[Rendered shape question records]
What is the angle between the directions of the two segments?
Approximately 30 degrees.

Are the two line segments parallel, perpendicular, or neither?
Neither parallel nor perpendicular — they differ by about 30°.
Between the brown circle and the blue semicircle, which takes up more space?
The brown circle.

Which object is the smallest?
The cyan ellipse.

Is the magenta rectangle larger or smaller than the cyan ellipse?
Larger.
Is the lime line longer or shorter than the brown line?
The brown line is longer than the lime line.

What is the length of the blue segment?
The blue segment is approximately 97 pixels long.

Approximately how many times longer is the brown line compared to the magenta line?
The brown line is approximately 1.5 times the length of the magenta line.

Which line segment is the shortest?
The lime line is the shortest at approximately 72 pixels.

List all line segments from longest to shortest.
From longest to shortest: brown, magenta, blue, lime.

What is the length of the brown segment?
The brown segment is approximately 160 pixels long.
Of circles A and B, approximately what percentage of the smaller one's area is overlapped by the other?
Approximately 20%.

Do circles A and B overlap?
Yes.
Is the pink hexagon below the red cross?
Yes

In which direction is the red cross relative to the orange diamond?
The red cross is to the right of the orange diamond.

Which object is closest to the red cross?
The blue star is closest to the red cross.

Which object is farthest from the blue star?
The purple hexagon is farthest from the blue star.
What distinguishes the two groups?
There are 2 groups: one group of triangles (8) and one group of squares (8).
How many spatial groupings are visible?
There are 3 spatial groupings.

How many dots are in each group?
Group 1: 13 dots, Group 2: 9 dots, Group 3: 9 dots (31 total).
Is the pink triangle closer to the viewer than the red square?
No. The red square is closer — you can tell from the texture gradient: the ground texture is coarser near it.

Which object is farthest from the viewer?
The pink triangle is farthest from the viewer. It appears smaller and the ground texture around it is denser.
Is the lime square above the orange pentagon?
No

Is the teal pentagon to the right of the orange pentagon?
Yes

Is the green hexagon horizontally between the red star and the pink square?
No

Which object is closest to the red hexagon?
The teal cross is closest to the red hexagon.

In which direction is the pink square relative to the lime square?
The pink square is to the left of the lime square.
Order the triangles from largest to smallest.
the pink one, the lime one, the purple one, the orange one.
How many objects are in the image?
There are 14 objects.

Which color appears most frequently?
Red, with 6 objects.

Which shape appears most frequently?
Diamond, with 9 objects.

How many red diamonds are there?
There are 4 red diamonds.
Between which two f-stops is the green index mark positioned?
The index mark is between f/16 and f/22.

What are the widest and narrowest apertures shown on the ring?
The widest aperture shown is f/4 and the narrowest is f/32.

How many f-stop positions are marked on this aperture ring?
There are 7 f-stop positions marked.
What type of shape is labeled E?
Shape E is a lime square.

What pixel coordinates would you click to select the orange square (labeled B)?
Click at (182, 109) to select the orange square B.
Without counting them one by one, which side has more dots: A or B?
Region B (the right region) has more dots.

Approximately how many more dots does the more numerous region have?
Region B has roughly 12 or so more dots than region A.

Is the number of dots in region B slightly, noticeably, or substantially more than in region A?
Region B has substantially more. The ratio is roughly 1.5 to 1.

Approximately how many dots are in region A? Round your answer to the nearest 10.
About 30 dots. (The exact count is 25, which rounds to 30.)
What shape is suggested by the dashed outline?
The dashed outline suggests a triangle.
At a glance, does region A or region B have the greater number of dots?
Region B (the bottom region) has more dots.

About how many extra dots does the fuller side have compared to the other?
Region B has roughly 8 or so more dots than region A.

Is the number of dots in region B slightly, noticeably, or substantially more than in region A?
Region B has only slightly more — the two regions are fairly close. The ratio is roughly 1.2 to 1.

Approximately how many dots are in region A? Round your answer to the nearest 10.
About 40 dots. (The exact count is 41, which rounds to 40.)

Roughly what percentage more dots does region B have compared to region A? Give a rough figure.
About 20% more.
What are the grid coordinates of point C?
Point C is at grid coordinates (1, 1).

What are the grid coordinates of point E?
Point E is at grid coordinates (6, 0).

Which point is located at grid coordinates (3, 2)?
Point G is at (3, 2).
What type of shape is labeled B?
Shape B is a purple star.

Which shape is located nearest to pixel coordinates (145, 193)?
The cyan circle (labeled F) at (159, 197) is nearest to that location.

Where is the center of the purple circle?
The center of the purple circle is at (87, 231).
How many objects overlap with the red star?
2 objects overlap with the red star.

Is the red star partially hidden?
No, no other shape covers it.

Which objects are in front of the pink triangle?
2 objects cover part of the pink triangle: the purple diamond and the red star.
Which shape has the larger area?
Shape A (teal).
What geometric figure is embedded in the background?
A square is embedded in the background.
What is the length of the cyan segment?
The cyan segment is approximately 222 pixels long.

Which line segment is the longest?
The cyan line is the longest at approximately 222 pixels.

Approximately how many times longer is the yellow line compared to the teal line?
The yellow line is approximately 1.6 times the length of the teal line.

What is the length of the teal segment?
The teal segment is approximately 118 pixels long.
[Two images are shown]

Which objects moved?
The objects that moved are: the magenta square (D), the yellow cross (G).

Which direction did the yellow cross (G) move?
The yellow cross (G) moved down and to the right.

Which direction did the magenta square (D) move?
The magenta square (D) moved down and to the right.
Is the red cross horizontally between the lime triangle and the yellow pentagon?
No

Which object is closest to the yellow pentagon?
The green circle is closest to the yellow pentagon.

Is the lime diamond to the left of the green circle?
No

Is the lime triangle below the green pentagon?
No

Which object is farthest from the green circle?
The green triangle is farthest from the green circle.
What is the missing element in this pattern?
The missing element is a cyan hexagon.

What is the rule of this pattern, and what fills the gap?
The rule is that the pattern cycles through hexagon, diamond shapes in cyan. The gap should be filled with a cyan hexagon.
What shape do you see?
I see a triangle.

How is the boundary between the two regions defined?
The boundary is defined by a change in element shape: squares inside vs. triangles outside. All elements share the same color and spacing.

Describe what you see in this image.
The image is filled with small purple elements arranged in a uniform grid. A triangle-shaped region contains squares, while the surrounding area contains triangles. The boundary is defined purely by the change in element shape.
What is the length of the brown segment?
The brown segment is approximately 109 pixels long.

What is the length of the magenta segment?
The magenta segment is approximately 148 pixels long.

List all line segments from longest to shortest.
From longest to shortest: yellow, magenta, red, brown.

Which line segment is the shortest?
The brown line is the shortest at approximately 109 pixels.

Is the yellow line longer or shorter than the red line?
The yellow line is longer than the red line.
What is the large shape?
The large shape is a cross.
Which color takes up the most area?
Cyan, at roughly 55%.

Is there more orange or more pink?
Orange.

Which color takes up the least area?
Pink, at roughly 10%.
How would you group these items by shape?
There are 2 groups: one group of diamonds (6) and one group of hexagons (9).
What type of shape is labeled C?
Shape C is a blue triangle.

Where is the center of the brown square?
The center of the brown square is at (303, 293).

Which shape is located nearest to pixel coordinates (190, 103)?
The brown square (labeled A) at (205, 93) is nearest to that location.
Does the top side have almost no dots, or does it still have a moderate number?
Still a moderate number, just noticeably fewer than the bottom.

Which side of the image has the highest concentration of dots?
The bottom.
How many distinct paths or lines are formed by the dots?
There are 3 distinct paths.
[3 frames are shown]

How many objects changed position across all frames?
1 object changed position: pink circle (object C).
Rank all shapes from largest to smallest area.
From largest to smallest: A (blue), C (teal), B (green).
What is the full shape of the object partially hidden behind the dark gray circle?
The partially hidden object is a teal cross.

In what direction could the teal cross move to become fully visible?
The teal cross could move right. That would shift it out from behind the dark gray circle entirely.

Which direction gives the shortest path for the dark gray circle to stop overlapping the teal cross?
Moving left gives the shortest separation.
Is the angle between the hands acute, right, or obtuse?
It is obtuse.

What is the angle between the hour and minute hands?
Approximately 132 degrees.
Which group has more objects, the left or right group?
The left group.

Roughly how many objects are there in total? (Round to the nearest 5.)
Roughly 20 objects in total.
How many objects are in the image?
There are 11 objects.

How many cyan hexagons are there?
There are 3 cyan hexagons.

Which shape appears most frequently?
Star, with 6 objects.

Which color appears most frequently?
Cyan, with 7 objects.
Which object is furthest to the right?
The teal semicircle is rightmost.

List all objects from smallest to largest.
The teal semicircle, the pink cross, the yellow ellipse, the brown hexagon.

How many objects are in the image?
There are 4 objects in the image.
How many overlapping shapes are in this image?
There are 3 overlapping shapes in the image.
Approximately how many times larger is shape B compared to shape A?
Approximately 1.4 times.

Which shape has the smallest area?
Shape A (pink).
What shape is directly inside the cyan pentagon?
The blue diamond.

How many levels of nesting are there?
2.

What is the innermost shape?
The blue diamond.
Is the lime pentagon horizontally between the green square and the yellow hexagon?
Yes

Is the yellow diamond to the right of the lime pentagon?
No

## EXERCISE
Each line from the one holding "Which side of" to the one holding "[3 frames are shown]", those two included, is to be transcribed exactly, and no other line.

## TASK RESULT
Which side of the image has the highest concentration of dots?
The bottom.
How many distinct paths or lines are formed by the dots?
There are 3 distinct paths.
[3 frames are shown]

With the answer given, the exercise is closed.